Restate the data below word for word. Skip any images it contains.

————————

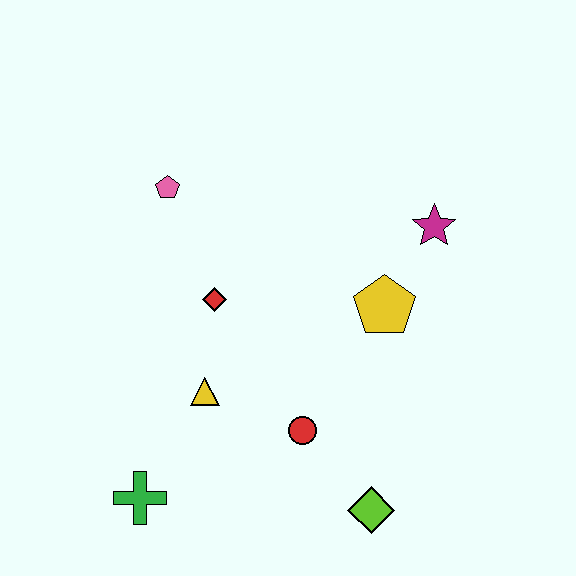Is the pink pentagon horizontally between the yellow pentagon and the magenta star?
No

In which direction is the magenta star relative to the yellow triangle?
The magenta star is to the right of the yellow triangle.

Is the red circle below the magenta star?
Yes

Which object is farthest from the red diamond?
The lime diamond is farthest from the red diamond.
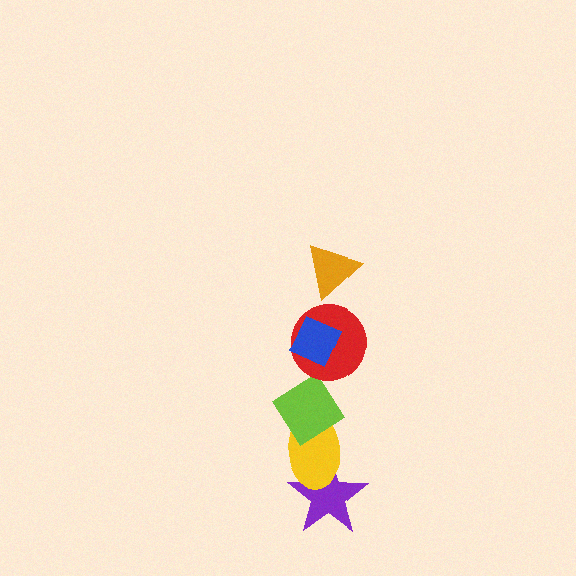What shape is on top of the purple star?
The yellow ellipse is on top of the purple star.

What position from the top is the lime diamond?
The lime diamond is 4th from the top.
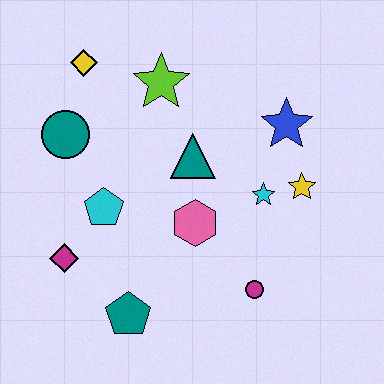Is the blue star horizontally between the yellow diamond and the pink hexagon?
No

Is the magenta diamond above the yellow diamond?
No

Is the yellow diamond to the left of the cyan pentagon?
Yes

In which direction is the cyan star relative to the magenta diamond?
The cyan star is to the right of the magenta diamond.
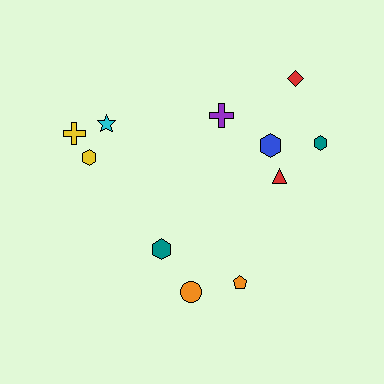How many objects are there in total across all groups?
There are 11 objects.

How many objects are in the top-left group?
There are 3 objects.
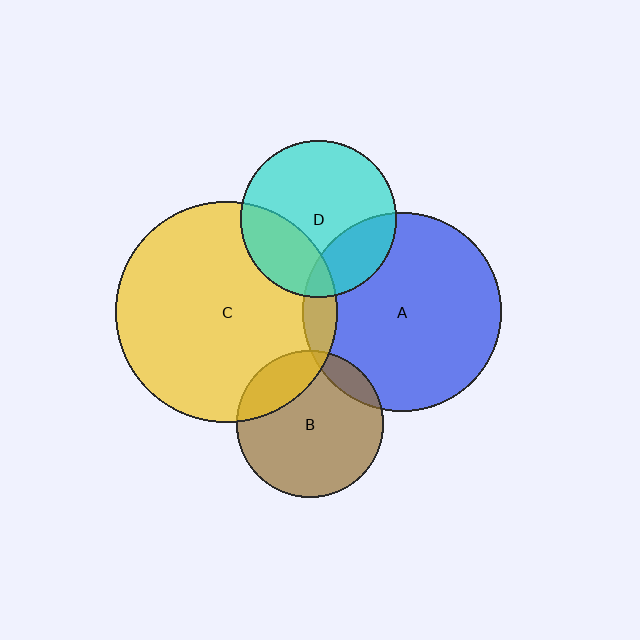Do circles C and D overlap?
Yes.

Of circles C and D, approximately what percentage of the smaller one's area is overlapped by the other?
Approximately 30%.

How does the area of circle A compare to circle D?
Approximately 1.6 times.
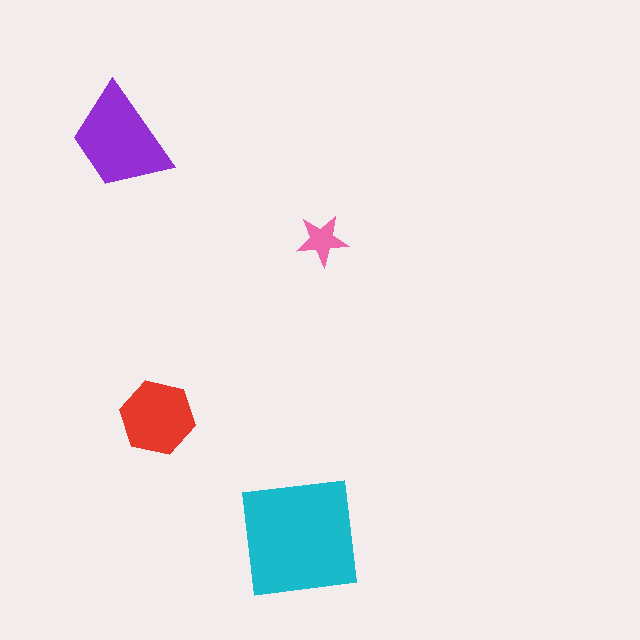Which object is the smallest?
The pink star.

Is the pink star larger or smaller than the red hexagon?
Smaller.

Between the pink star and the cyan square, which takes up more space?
The cyan square.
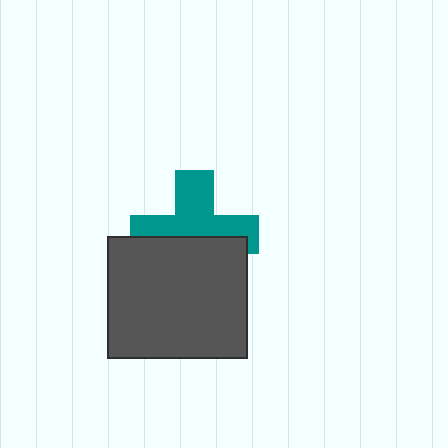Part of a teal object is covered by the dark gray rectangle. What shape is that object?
It is a cross.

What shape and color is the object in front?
The object in front is a dark gray rectangle.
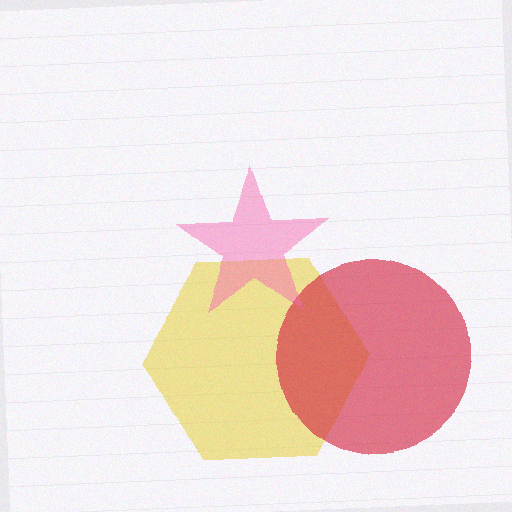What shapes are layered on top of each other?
The layered shapes are: a yellow hexagon, a red circle, a pink star.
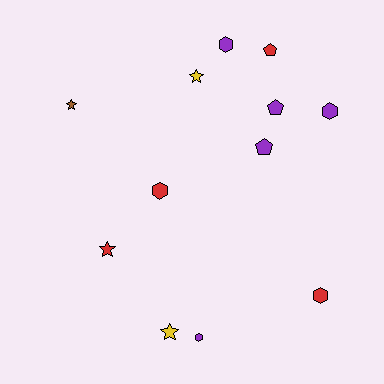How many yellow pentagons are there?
There are no yellow pentagons.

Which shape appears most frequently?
Hexagon, with 5 objects.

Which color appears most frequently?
Purple, with 5 objects.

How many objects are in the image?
There are 12 objects.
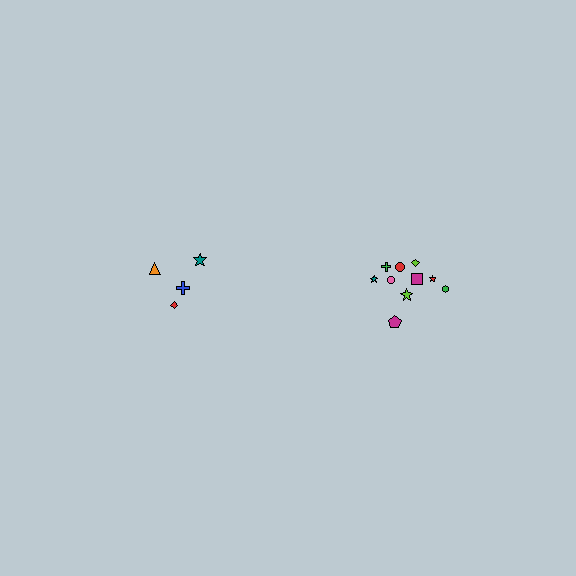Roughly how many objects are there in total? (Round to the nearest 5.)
Roughly 15 objects in total.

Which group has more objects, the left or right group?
The right group.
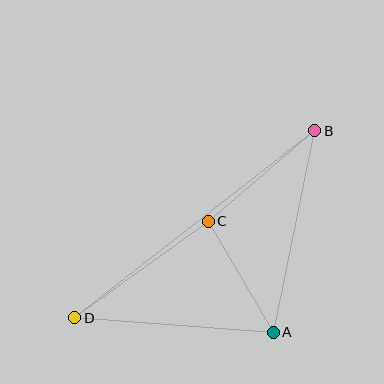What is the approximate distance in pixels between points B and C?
The distance between B and C is approximately 139 pixels.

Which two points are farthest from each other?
Points B and D are farthest from each other.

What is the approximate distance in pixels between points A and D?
The distance between A and D is approximately 199 pixels.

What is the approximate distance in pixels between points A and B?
The distance between A and B is approximately 206 pixels.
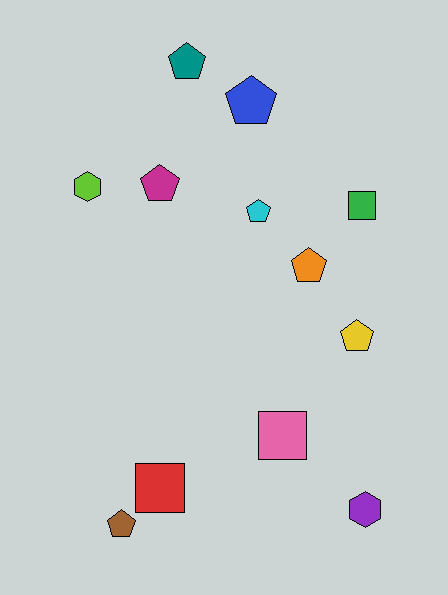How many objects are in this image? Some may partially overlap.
There are 12 objects.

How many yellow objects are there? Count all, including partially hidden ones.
There is 1 yellow object.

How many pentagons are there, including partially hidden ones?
There are 7 pentagons.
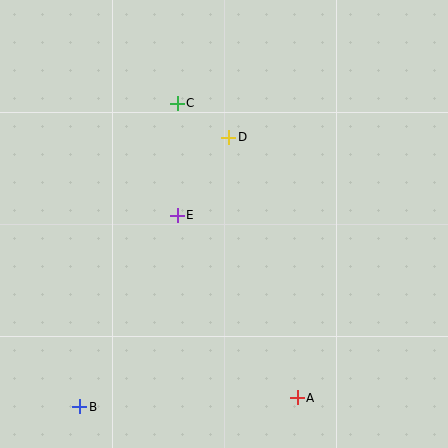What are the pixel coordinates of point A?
Point A is at (297, 398).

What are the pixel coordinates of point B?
Point B is at (80, 407).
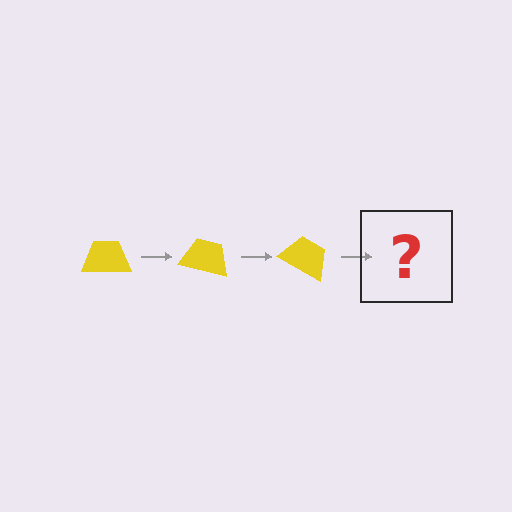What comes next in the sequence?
The next element should be a yellow trapezoid rotated 45 degrees clockwise.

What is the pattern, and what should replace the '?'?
The pattern is that the trapezoid rotates 15 degrees clockwise each step. The '?' should be a yellow trapezoid rotated 45 degrees clockwise.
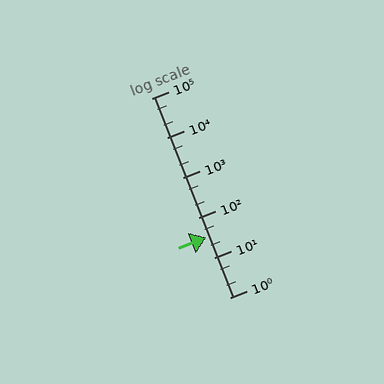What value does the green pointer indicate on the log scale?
The pointer indicates approximately 32.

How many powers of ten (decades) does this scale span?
The scale spans 5 decades, from 1 to 100000.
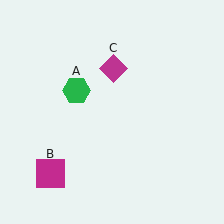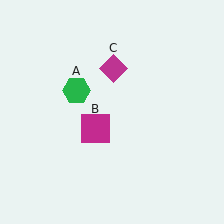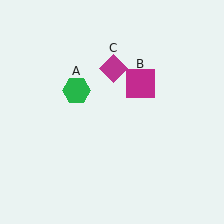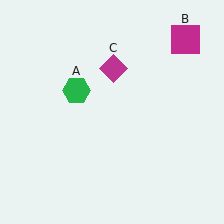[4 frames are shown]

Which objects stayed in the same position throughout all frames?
Green hexagon (object A) and magenta diamond (object C) remained stationary.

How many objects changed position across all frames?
1 object changed position: magenta square (object B).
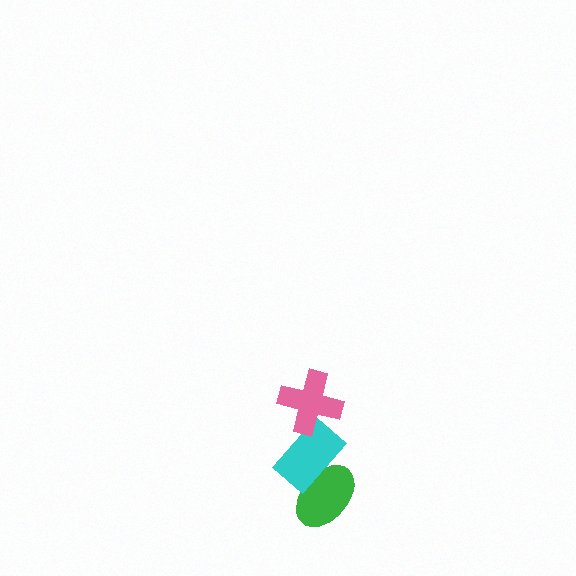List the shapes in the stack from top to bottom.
From top to bottom: the pink cross, the cyan rectangle, the green ellipse.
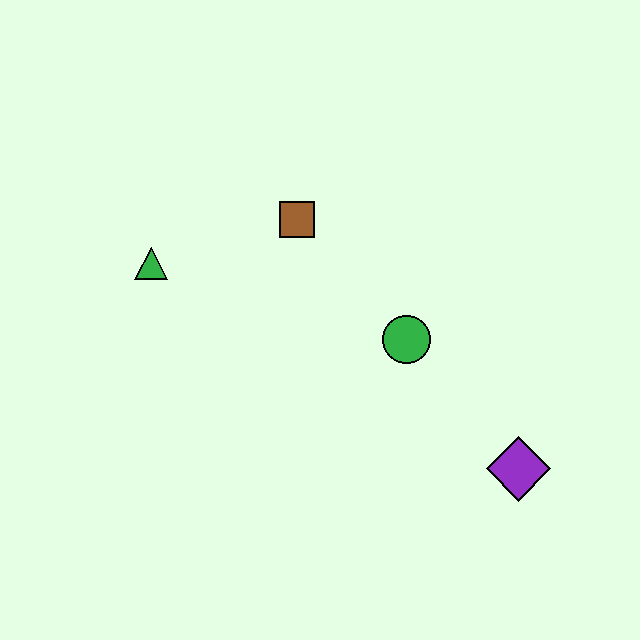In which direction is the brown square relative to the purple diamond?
The brown square is above the purple diamond.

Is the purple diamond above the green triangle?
No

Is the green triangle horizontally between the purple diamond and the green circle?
No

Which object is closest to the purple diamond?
The green circle is closest to the purple diamond.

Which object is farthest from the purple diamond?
The green triangle is farthest from the purple diamond.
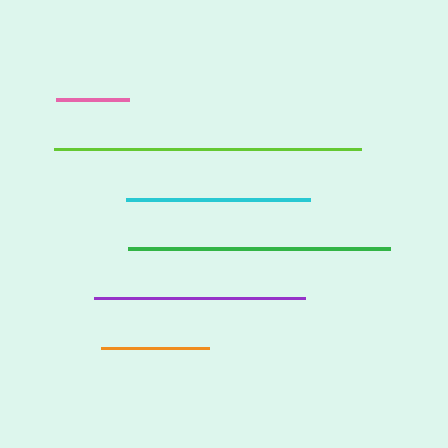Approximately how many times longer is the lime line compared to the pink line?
The lime line is approximately 4.2 times the length of the pink line.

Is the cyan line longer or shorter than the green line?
The green line is longer than the cyan line.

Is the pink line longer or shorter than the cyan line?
The cyan line is longer than the pink line.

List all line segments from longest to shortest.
From longest to shortest: lime, green, purple, cyan, orange, pink.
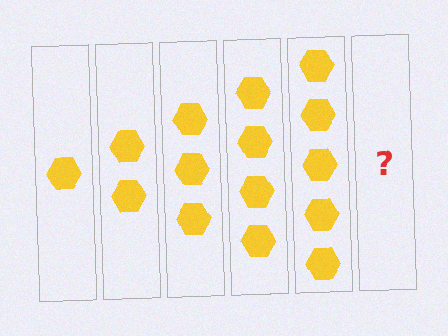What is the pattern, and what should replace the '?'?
The pattern is that each step adds one more hexagon. The '?' should be 6 hexagons.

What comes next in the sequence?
The next element should be 6 hexagons.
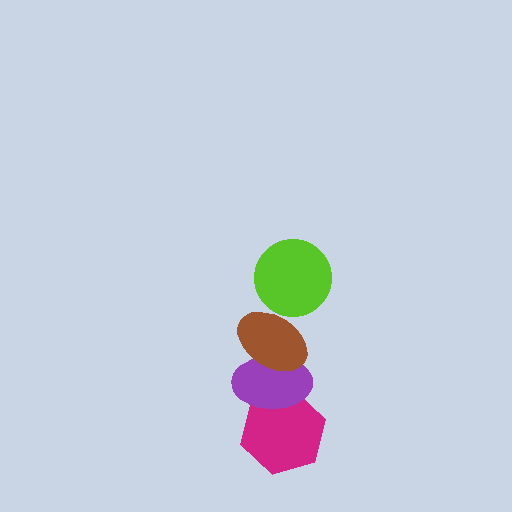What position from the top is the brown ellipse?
The brown ellipse is 2nd from the top.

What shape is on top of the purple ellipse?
The brown ellipse is on top of the purple ellipse.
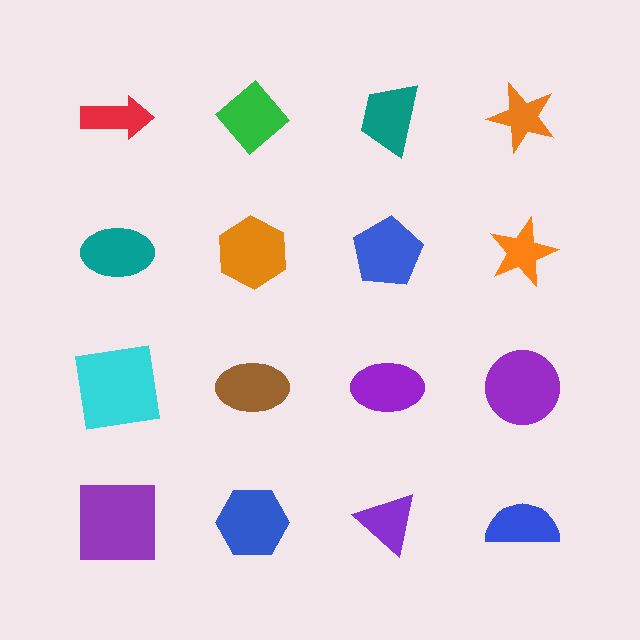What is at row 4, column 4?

————————

* _Output for this task_
Is the pink pentagon horizontally between the yellow pentagon and the magenta star?
No

In which direction is the magenta star relative to the yellow triangle?
The magenta star is to the right of the yellow triangle.

Is the red circle below the magenta star?
Yes

Which object is farthest from the red diamond?
The lime diamond is farthest from the red diamond.
What shape is on top of the purple star?
The yellow ellipse is on top of the purple star.

What position from the top is the lime diamond?
The lime diamond is 4th from the top.
Is the blue star horizontally between the yellow diamond and the pink hexagon?
No

Is the magenta diamond above the yellow diamond?
No

Is the yellow diamond to the left of the cyan pentagon?
Yes

In which direction is the cyan star relative to the magenta diamond?
The cyan star is to the right of the magenta diamond.
How many objects are there in total across all groups?
There are 11 objects.

How many objects are in the top-left group?
There are 3 objects.
Do circles C and D overlap?
Yes.

Of circles C and D, approximately what percentage of the smaller one's area is overlapped by the other?
Approximately 30%.

How does the area of circle A compare to circle D?
Approximately 1.6 times.
Which object is the smallest?
The pink star.

Is the pink star larger or smaller than the red hexagon?
Smaller.

Between the pink star and the cyan square, which takes up more space?
The cyan square.
Part of a teal object is covered by the dark gray rectangle. What shape is that object?
It is a cross.

What shape and color is the object in front?
The object in front is a dark gray rectangle.
What shapes are layered on top of each other?
The layered shapes are: a yellow hexagon, a red circle, a pink star.
How many yellow pentagons are there?
There are no yellow pentagons.

Which shape appears most frequently?
Hexagon, with 5 objects.

Which color appears most frequently?
Purple, with 5 objects.

How many objects are in the image?
There are 12 objects.
Roughly how many objects are there in total? (Round to the nearest 5.)
Roughly 15 objects in total.

Which group has more objects, the left or right group?
The right group.
What is the approximate distance in pixels between points B and C?
The distance between B and C is approximately 139 pixels.

Which two points are farthest from each other?
Points B and D are farthest from each other.

What is the approximate distance in pixels between points A and D?
The distance between A and D is approximately 199 pixels.

What is the approximate distance in pixels between points A and B?
The distance between A and B is approximately 206 pixels.
How many objects are in this image? Some may partially overlap.
There are 12 objects.

How many yellow objects are there? Count all, including partially hidden ones.
There is 1 yellow object.

How many pentagons are there, including partially hidden ones?
There are 7 pentagons.
What are the pixel coordinates of point A?
Point A is at (297, 398).

What are the pixel coordinates of point B?
Point B is at (80, 407).
What comes next in the sequence?
The next element should be a yellow trapezoid rotated 45 degrees clockwise.

What is the pattern, and what should replace the '?'?
The pattern is that the trapezoid rotates 15 degrees clockwise each step. The '?' should be a yellow trapezoid rotated 45 degrees clockwise.
What value does the green pointer indicate on the log scale?
The pointer indicates approximately 32.

How many powers of ten (decades) does this scale span?
The scale spans 5 decades, from 1 to 100000.
[4 frames are shown]

Which objects stayed in the same position throughout all frames?
Green hexagon (object A) and magenta diamond (object C) remained stationary.

How many objects changed position across all frames?
1 object changed position: magenta square (object B).
List the shapes in the stack from top to bottom.
From top to bottom: the pink cross, the cyan rectangle, the green ellipse.
In which direction is the brown square relative to the purple diamond?
The brown square is above the purple diamond.

Is the purple diamond above the green triangle?
No

Is the green triangle horizontally between the purple diamond and the green circle?
No

Which object is closest to the purple diamond?
The green circle is closest to the purple diamond.

Which object is farthest from the purple diamond?
The green triangle is farthest from the purple diamond.
Approximately how many times longer is the lime line compared to the pink line?
The lime line is approximately 4.2 times the length of the pink line.

Is the cyan line longer or shorter than the green line?
The green line is longer than the cyan line.

Is the pink line longer or shorter than the cyan line?
The cyan line is longer than the pink line.

List all line segments from longest to shortest.
From longest to shortest: lime, green, purple, cyan, orange, pink.
What is the pattern, and what should replace the '?'?
The pattern is that each step adds one more hexagon. The '?' should be 6 hexagons.

What comes next in the sequence?
The next element should be 6 hexagons.
What position from the top is the brown ellipse?
The brown ellipse is 2nd from the top.

What shape is on top of the purple ellipse?
The brown ellipse is on top of the purple ellipse.
What is at row 4, column 4?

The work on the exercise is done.